(Geometric figure dataset entries)
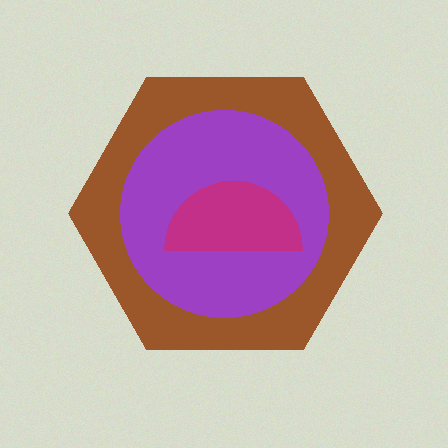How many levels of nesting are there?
3.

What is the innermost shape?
The magenta semicircle.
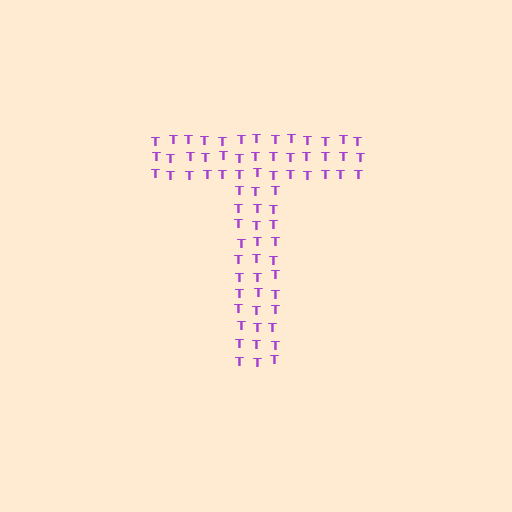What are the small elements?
The small elements are letter T's.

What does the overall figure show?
The overall figure shows the letter T.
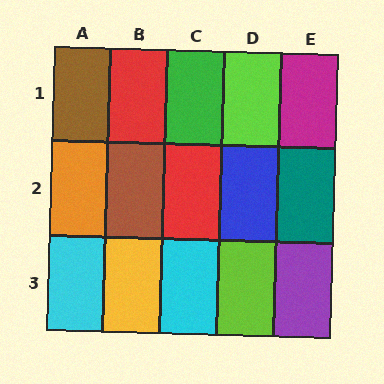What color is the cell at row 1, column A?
Brown.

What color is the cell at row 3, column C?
Cyan.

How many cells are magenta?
1 cell is magenta.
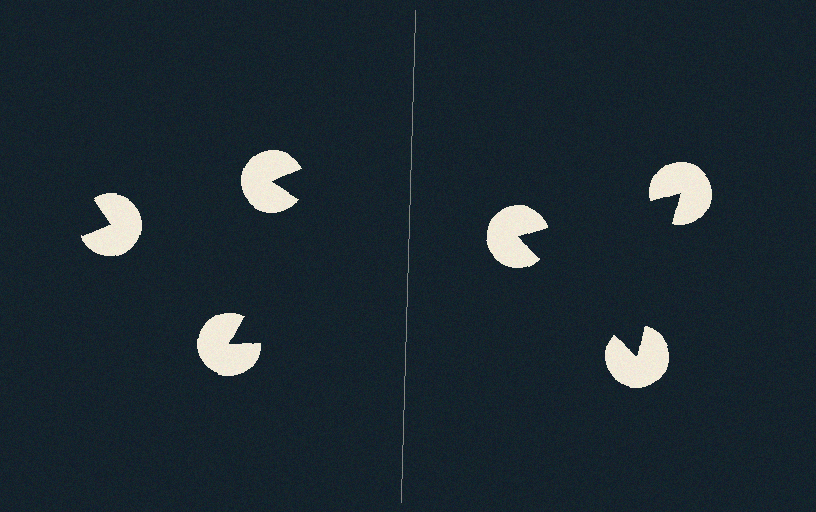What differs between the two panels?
The pac-man discs are positioned identically on both sides; only the wedge orientations differ. On the right they align to a triangle; on the left they are misaligned.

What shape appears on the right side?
An illusory triangle.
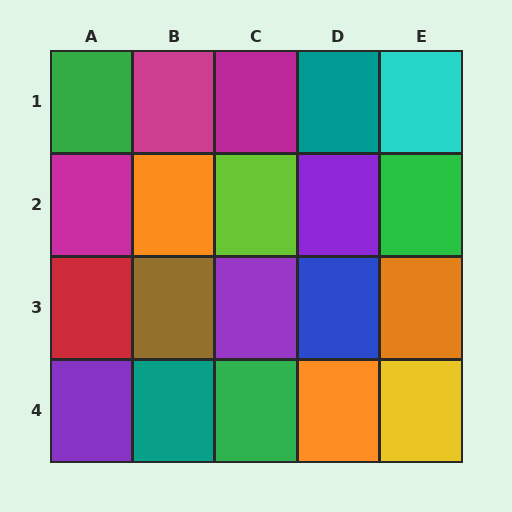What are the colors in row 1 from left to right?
Green, magenta, magenta, teal, cyan.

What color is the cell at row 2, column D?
Purple.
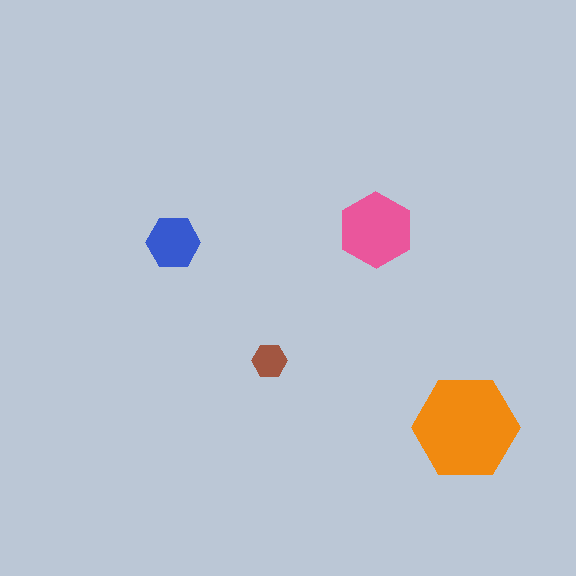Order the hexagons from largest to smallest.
the orange one, the pink one, the blue one, the brown one.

## What you are asked to do
Return each record as written, minus its images.

## Reply to the exercise
How many levels of nesting are there?
3.

What is the innermost shape?
The magenta semicircle.
What are the small elements?
The small elements are letter T's.

What does the overall figure show?
The overall figure shows the letter T.
What color is the cell at row 1, column A?
Brown.

What color is the cell at row 3, column C?
Cyan.

How many cells are magenta?
1 cell is magenta.
What differs between the two panels?
The pac-man discs are positioned identically on both sides; only the wedge orientations differ. On the right they align to a triangle; on the left they are misaligned.

What shape appears on the right side?
An illusory triangle.
What are the colors in row 1 from left to right?
Green, magenta, magenta, teal, cyan.

What color is the cell at row 2, column D?
Purple.
Order the hexagons from largest to smallest.
the orange one, the pink one, the blue one, the brown one.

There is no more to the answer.